### PROBLEM TO WORK ON
Retype each line of the material exactly, please, skipping any picture in it.
________________
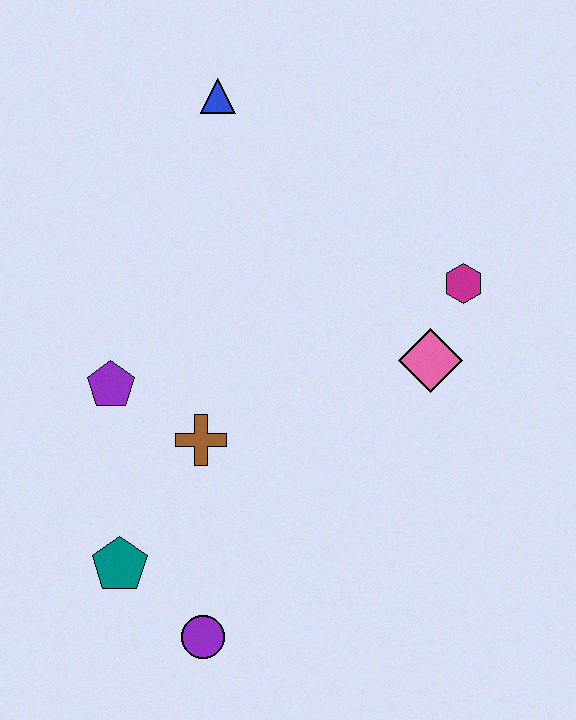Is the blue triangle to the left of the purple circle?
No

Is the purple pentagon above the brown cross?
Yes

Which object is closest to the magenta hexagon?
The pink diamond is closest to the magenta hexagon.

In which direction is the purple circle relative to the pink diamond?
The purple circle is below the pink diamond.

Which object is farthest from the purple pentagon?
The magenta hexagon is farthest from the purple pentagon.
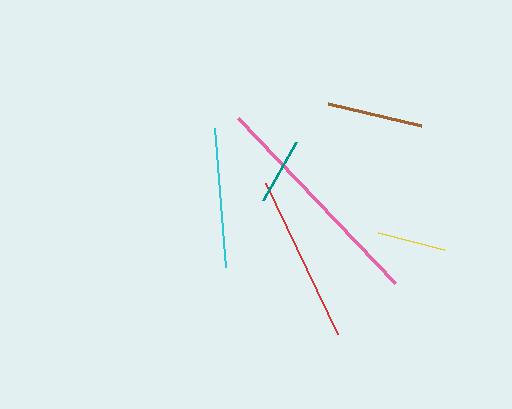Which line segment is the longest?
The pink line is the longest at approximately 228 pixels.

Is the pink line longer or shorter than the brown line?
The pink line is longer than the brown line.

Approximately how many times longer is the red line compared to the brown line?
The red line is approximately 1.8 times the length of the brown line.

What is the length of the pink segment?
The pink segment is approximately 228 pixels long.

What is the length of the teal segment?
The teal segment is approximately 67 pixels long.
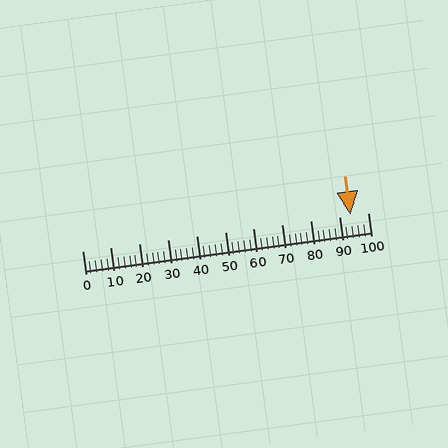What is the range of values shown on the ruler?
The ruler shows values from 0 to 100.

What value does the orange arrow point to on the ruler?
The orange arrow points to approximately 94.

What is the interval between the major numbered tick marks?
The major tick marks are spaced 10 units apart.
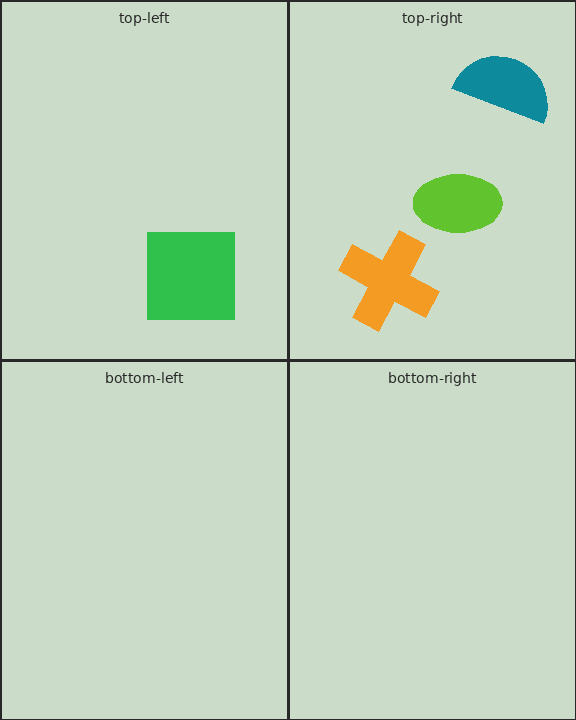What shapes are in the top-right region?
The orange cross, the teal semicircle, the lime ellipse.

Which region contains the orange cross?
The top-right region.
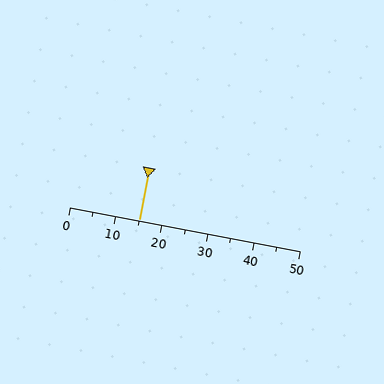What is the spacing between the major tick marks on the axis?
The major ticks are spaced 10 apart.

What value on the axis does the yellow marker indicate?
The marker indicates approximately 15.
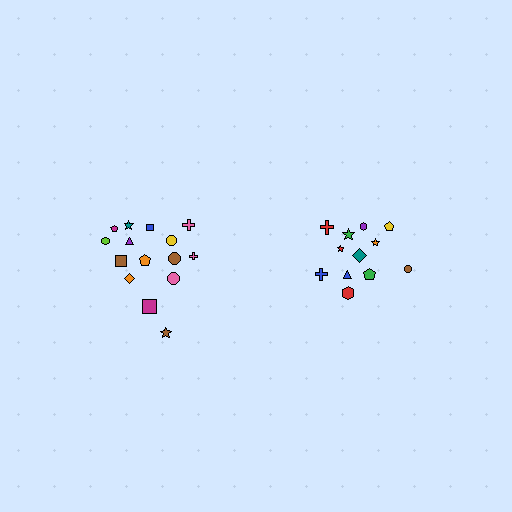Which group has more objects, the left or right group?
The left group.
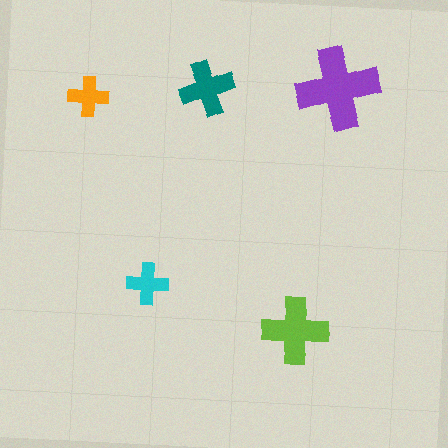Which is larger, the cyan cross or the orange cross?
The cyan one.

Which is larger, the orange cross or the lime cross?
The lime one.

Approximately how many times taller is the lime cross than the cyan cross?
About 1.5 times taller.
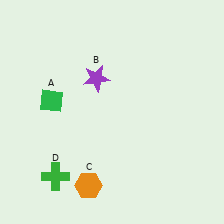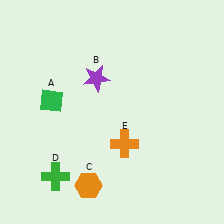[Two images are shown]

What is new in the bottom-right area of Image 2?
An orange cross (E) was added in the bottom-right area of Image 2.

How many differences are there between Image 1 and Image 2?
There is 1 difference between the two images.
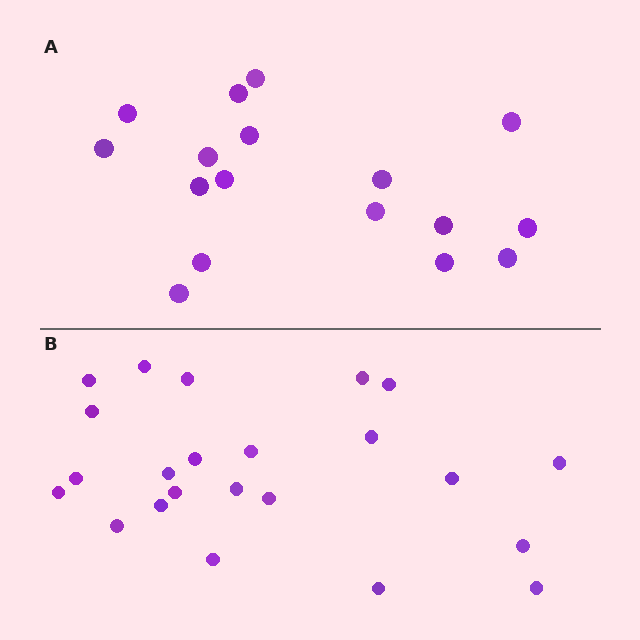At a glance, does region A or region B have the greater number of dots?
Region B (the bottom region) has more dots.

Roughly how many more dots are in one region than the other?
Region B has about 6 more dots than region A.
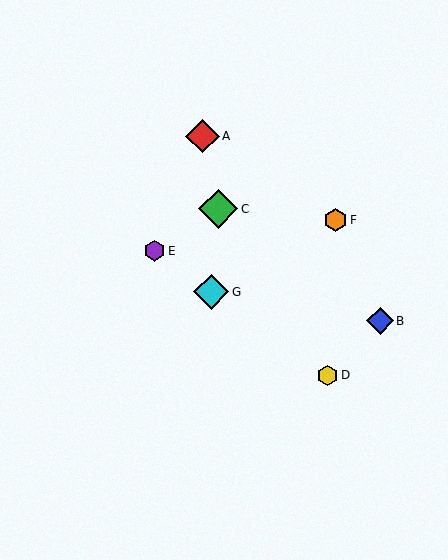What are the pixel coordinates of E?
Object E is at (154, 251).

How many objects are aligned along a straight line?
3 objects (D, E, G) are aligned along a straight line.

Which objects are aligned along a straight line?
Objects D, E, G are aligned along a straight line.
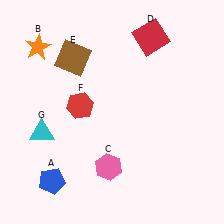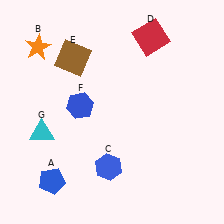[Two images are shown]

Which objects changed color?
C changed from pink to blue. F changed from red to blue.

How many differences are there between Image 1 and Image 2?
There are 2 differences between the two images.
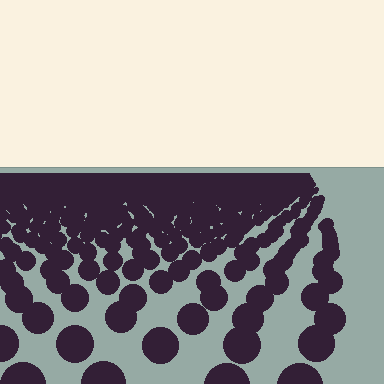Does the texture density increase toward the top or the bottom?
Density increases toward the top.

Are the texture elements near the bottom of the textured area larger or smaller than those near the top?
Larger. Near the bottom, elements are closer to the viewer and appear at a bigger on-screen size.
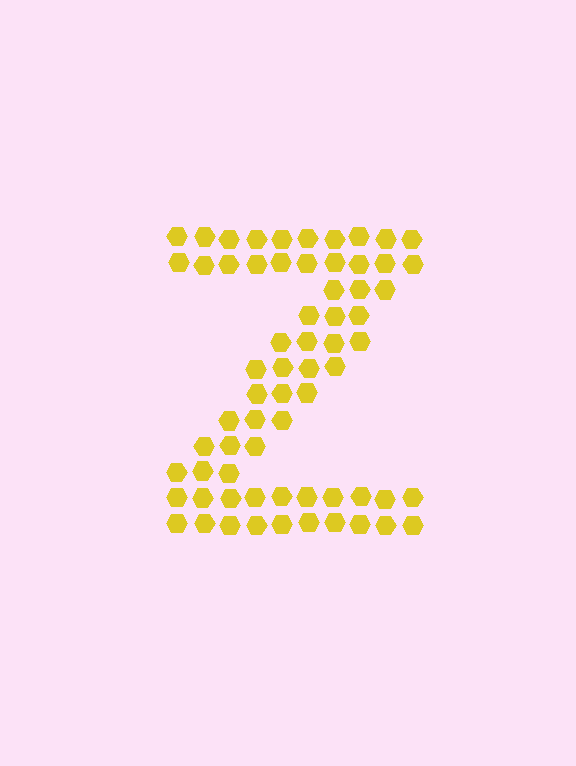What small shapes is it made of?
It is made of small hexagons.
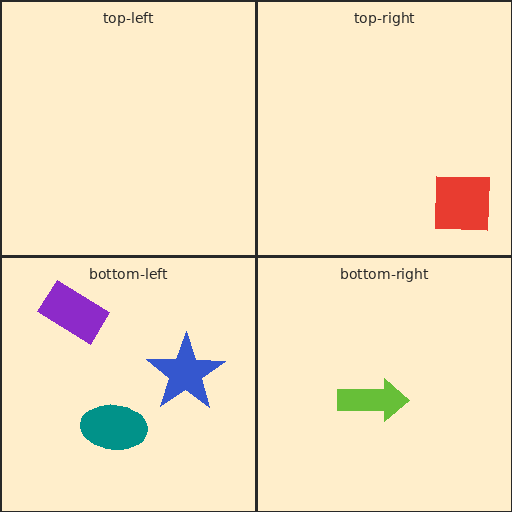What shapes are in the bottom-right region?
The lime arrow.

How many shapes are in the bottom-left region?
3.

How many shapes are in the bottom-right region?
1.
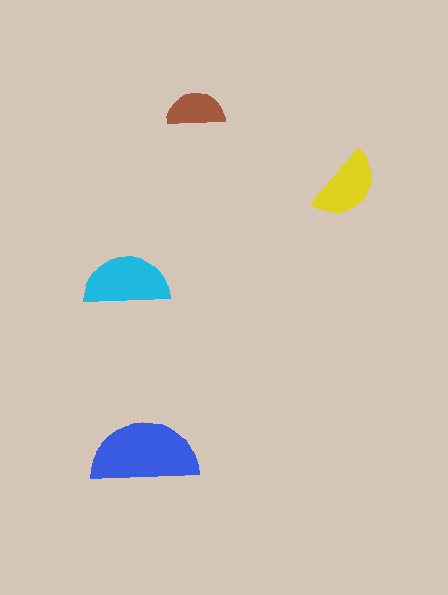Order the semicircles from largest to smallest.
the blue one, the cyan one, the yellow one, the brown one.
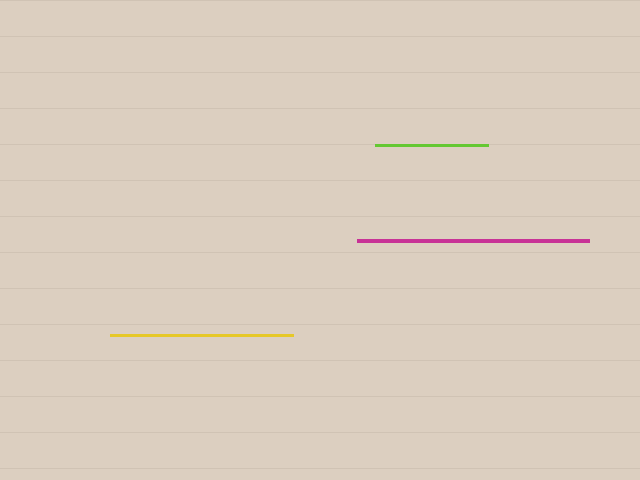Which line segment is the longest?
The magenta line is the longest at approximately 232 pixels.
________________
### OUTPUT
Is the blue triangle to the left of the purple circle?
No

Is the purple pentagon above the brown cross?
Yes

Which object is closest to the magenta hexagon?
The pink diamond is closest to the magenta hexagon.

In which direction is the purple circle relative to the pink diamond?
The purple circle is below the pink diamond.

Which object is farthest from the purple pentagon?
The magenta hexagon is farthest from the purple pentagon.
Which line segment is the longest?
The pink line is the longest at approximately 228 pixels.

Is the pink line longer or shorter than the brown line?
The pink line is longer than the brown line.

Approximately how many times longer is the red line compared to the brown line?
The red line is approximately 1.8 times the length of the brown line.

What is the length of the pink segment?
The pink segment is approximately 228 pixels long.

What is the length of the teal segment?
The teal segment is approximately 67 pixels long.
What is the range of values shown on the ruler?
The ruler shows values from 0 to 100.

What value does the orange arrow point to on the ruler?
The orange arrow points to approximately 94.

What is the interval between the major numbered tick marks?
The major tick marks are spaced 10 units apart.
What shapes are in the top-right region?
The orange cross, the teal semicircle, the lime ellipse.

Which region contains the orange cross?
The top-right region.
What is the spacing between the major tick marks on the axis?
The major ticks are spaced 10 apart.

What value on the axis does the yellow marker indicate?
The marker indicates approximately 15.
Which group has more objects, the left or right group?
The left group.
Which is larger, the cyan cross or the orange cross?
The cyan one.

Which is larger, the orange cross or the lime cross?
The lime one.

Approximately how many times taller is the lime cross than the cyan cross?
About 1.5 times taller.
[Two images are shown]

What is new in the bottom-right area of Image 2?
An orange cross (E) was added in the bottom-right area of Image 2.

How many differences are there between Image 1 and Image 2?
There is 1 difference between the two images.
At a glance, does region A or region B have the greater number of dots?
Region B (the bottom region) has more dots.

Roughly how many more dots are in one region than the other?
Region B has about 6 more dots than region A.
What are the pixel coordinates of E?
Object E is at (154, 251).

How many objects are aligned along a straight line?
3 objects (D, E, G) are aligned along a straight line.

Which objects are aligned along a straight line?
Objects D, E, G are aligned along a straight line.
[Two images are shown]

Which objects changed color?
C changed from pink to blue. F changed from red to blue.

How many differences are there between Image 1 and Image 2?
There are 2 differences between the two images.
Does the texture density increase toward the top or the bottom?
Density increases toward the top.

Are the texture elements near the bottom of the textured area larger or smaller than those near the top?
Larger. Near the bottom, elements are closer to the viewer and appear at a bigger on-screen size.
What small shapes is it made of?
It is made of small hexagons.
What shapes are in the bottom-right region?
The lime arrow.

How many shapes are in the bottom-left region?
3.

How many shapes are in the bottom-right region?
1.
Order the semicircles from largest to smallest.
the blue one, the cyan one, the yellow one, the brown one.
Which line segment is the longest?
The magenta line is the longest at approximately 232 pixels.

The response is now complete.